→ REQUIREMENTS: Please retype the data in full and exactly; the pictures are not part of the copy.
━━━━━━━━━━━━━━━━
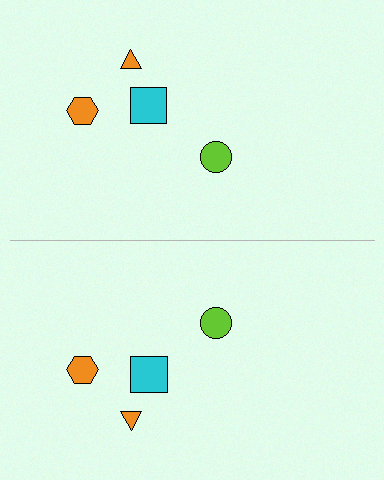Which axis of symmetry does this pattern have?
The pattern has a horizontal axis of symmetry running through the center of the image.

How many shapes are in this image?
There are 8 shapes in this image.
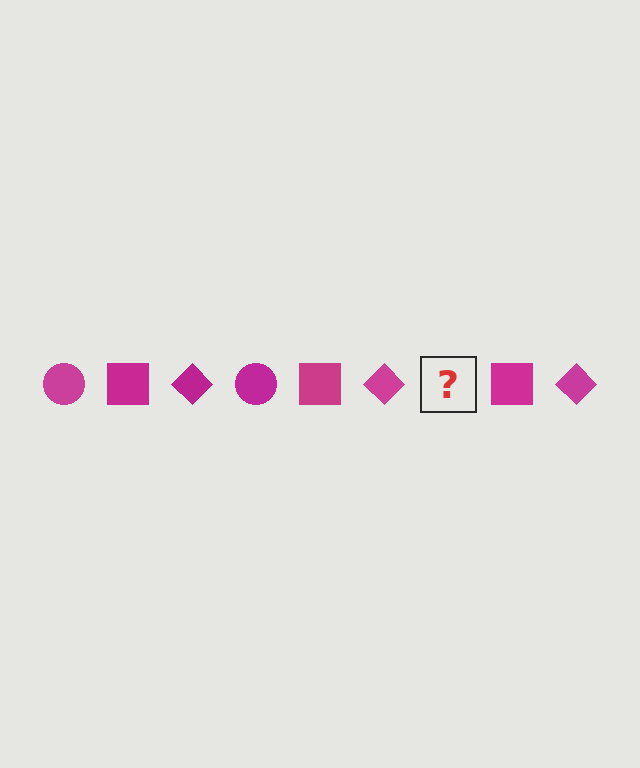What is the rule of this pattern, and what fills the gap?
The rule is that the pattern cycles through circle, square, diamond shapes in magenta. The gap should be filled with a magenta circle.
━━━━━━━━━━━━━━━━
→ ANSWER FOR THE TASK:
Which axis of symmetry does this pattern have?
The pattern has a horizontal axis of symmetry running through the center of the image.

How many shapes are in this image?
There are 8 shapes in this image.
What is the rule of this pattern, and what fills the gap?
The rule is that the pattern cycles through circle, square, diamond shapes in magenta. The gap should be filled with a magenta circle.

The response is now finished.